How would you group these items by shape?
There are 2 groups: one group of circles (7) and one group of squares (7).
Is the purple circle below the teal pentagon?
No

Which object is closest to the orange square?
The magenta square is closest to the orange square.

───

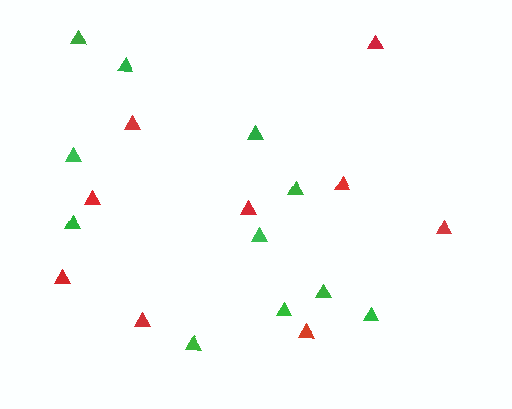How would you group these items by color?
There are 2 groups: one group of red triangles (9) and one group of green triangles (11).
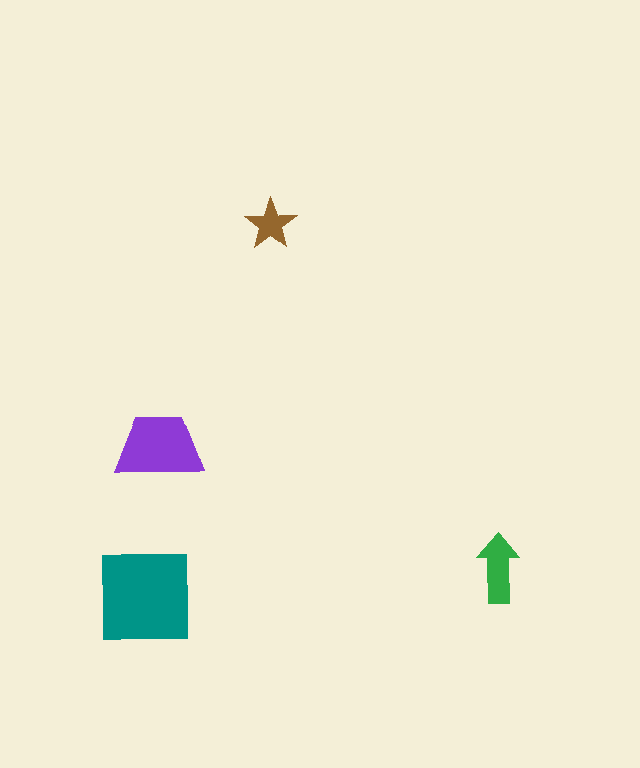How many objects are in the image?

───

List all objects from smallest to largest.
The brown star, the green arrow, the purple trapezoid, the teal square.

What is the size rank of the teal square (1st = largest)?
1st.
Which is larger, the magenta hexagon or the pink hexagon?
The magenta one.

───

- Exercise directions
Make an exact copy of the lines from the one holding "How would you group these items by color?" through the one holding "How many objects are in the image?", end lines included, without the pictures.

- Full answer
How would you group these items by color?
There are 2 groups: one group of red triangles (9) and one group of green triangles (11).
How many objects are in the image?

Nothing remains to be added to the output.